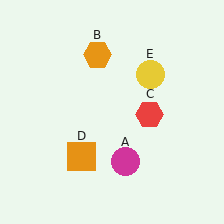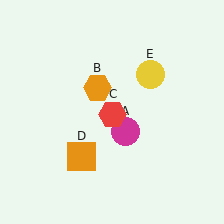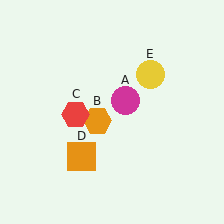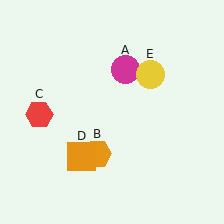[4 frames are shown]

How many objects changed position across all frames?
3 objects changed position: magenta circle (object A), orange hexagon (object B), red hexagon (object C).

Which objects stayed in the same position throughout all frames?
Orange square (object D) and yellow circle (object E) remained stationary.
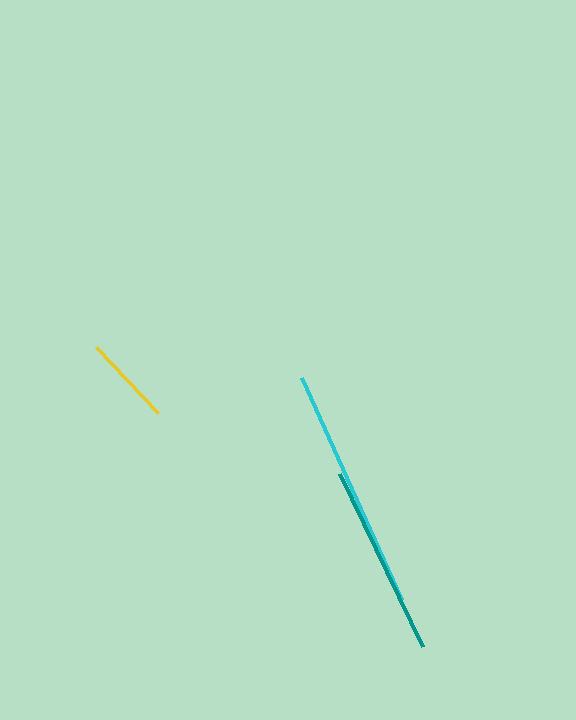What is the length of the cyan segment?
The cyan segment is approximately 243 pixels long.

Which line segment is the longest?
The cyan line is the longest at approximately 243 pixels.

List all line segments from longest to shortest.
From longest to shortest: cyan, teal, yellow.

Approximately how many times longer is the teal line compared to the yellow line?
The teal line is approximately 2.1 times the length of the yellow line.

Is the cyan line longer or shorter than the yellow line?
The cyan line is longer than the yellow line.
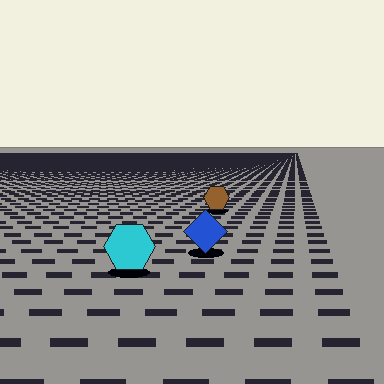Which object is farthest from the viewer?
The brown hexagon is farthest from the viewer. It appears smaller and the ground texture around it is denser.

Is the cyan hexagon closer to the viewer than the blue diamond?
Yes. The cyan hexagon is closer — you can tell from the texture gradient: the ground texture is coarser near it.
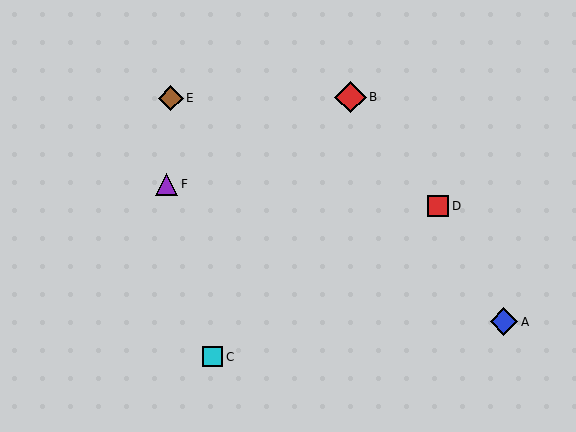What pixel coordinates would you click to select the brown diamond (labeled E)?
Click at (171, 98) to select the brown diamond E.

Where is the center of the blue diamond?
The center of the blue diamond is at (504, 322).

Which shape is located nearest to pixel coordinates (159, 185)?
The purple triangle (labeled F) at (167, 184) is nearest to that location.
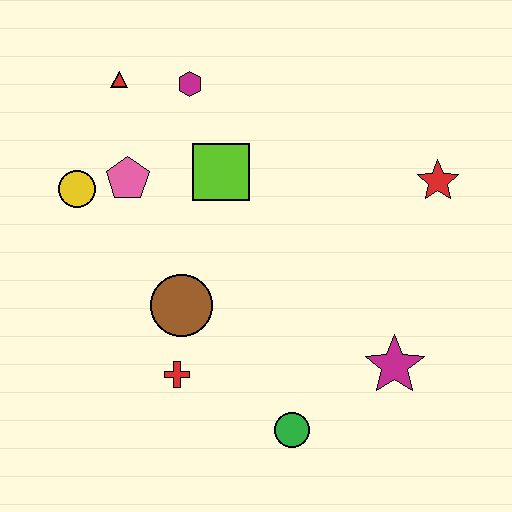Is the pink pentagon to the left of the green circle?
Yes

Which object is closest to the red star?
The magenta star is closest to the red star.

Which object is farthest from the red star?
The yellow circle is farthest from the red star.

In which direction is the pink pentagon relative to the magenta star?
The pink pentagon is to the left of the magenta star.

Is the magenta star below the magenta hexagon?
Yes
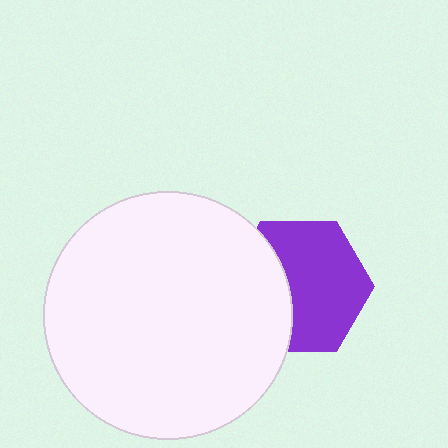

★ ★ ★ ★

• DESCRIPTION OF THE TASK
Write out every record above exactly as it stands, but leave out the pictures.

• TASK ANSWER
[4 frames are shown]

How many objects changed position across all frames?
3 objects changed position: magenta circle (object A), orange hexagon (object B), red hexagon (object C).

Which objects stayed in the same position throughout all frames?
Orange square (object D) and yellow circle (object E) remained stationary.
What is the length of the cyan segment?
The cyan segment is approximately 243 pixels long.

Which line segment is the longest?
The cyan line is the longest at approximately 243 pixels.

List all line segments from longest to shortest.
From longest to shortest: cyan, teal, yellow.

Approximately how many times longer is the teal line compared to the yellow line?
The teal line is approximately 2.1 times the length of the yellow line.

Is the cyan line longer or shorter than the yellow line?
The cyan line is longer than the yellow line.
Which object is farthest from the viewer?
The brown hexagon is farthest from the viewer. It appears smaller and the ground texture around it is denser.

Is the cyan hexagon closer to the viewer than the blue diamond?
Yes. The cyan hexagon is closer — you can tell from the texture gradient: the ground texture is coarser near it.
What pixel coordinates would you click to select the brown diamond (labeled E)?
Click at (171, 98) to select the brown diamond E.

Where is the center of the blue diamond?
The center of the blue diamond is at (504, 322).

Which shape is located nearest to pixel coordinates (159, 185)?
The purple triangle (labeled F) at (167, 184) is nearest to that location.
Is the pink pentagon to the left of the green circle?
Yes

Which object is closest to the red star?
The magenta star is closest to the red star.

Which object is farthest from the red star?
The yellow circle is farthest from the red star.

In which direction is the pink pentagon relative to the magenta star?
The pink pentagon is to the left of the magenta star.

Is the magenta star below the magenta hexagon?
Yes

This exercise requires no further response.